_Your goal_:
Pull out every line containing the string "shown".

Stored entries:
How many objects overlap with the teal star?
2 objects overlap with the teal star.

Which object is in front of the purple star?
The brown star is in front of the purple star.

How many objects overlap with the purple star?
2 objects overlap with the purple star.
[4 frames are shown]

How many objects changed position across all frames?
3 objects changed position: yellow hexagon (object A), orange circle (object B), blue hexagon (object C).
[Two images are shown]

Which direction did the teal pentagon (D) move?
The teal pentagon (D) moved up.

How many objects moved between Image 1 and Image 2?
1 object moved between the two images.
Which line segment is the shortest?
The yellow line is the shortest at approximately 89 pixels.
--
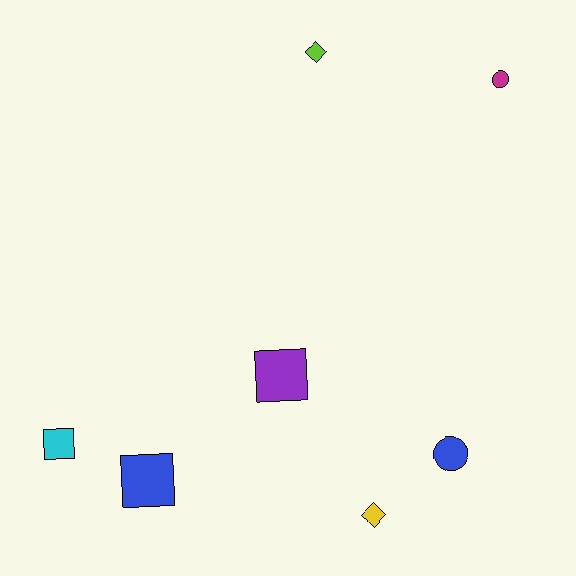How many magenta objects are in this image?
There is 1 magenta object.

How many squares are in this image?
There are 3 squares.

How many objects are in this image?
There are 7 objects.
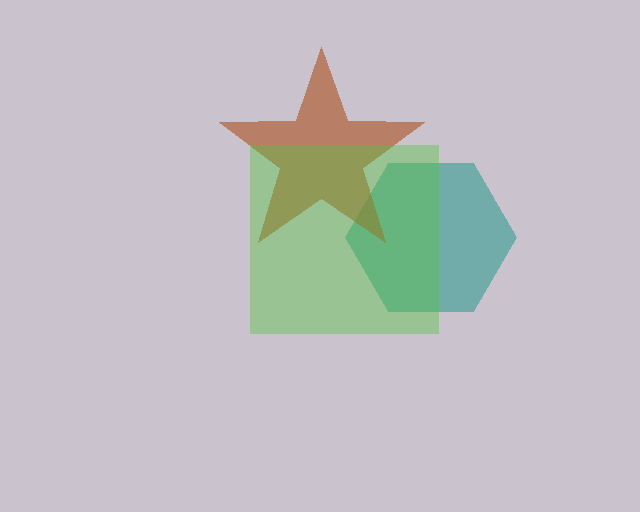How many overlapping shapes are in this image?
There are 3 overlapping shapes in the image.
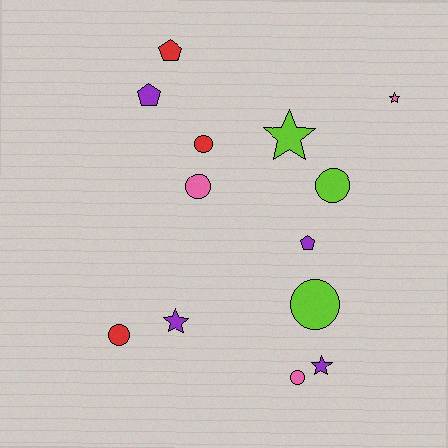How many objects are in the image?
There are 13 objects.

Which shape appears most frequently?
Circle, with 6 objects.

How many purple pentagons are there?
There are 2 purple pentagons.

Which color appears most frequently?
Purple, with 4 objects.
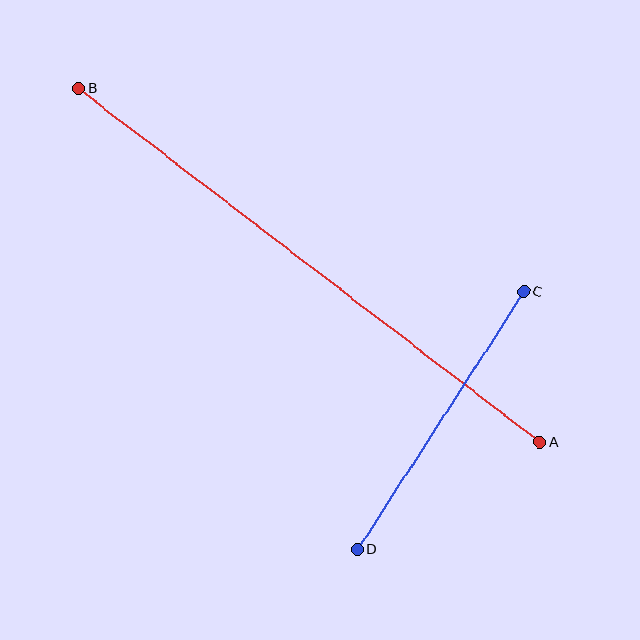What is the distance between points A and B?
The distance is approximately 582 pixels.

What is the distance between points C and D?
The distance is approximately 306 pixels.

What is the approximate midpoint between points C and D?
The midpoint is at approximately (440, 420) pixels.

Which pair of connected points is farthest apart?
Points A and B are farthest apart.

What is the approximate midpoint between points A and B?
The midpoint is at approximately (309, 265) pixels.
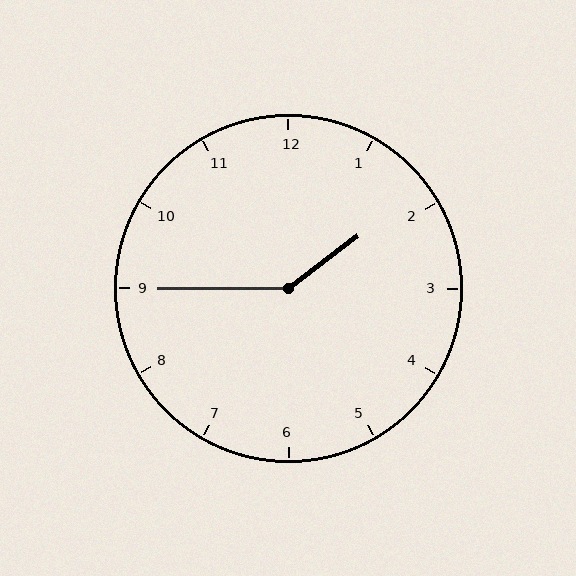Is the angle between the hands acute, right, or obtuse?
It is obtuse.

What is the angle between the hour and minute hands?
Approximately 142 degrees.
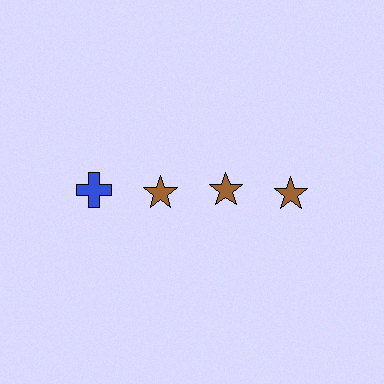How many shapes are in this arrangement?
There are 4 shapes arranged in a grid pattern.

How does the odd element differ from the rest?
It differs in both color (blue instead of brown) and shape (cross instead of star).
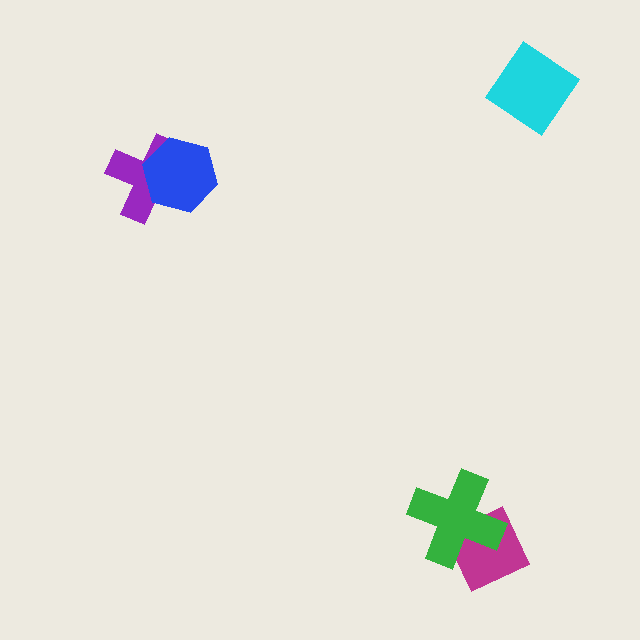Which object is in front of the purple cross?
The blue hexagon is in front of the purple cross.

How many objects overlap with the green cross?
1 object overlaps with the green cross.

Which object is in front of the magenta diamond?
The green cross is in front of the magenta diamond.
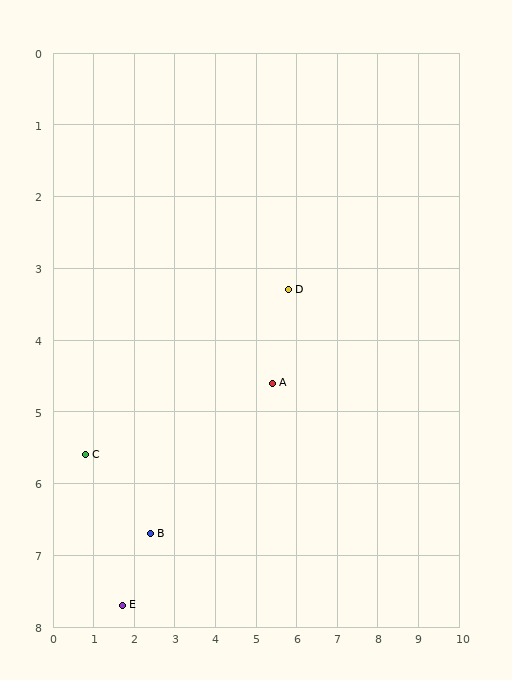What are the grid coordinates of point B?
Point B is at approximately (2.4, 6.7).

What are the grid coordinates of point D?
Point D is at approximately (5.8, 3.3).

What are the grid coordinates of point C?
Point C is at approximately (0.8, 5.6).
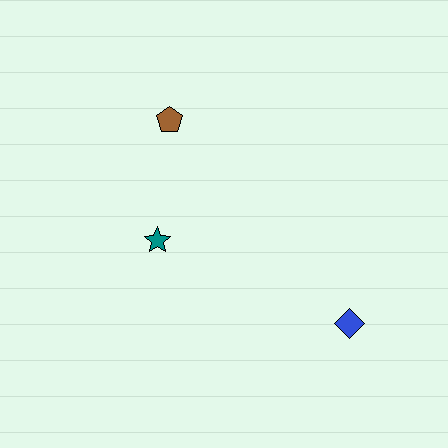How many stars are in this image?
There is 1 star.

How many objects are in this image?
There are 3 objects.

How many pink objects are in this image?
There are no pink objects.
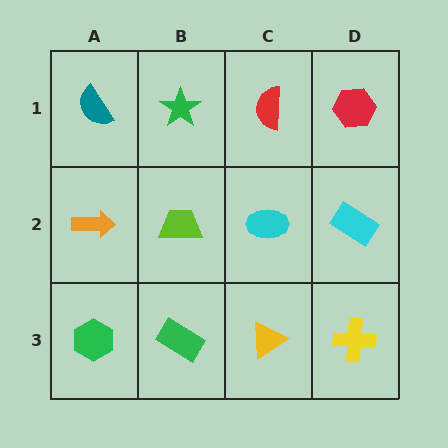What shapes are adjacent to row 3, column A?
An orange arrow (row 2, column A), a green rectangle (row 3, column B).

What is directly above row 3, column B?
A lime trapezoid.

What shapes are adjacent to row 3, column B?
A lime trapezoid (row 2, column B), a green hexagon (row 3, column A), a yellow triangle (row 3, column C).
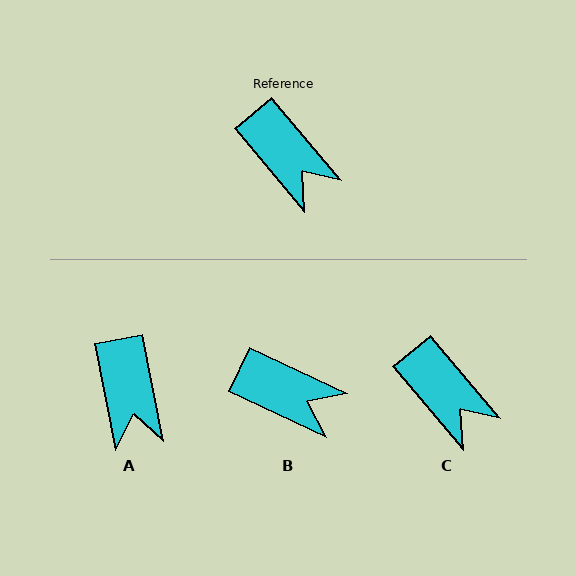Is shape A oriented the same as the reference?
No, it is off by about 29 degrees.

_Task response_:
[4 frames are shown]
[Two images are shown]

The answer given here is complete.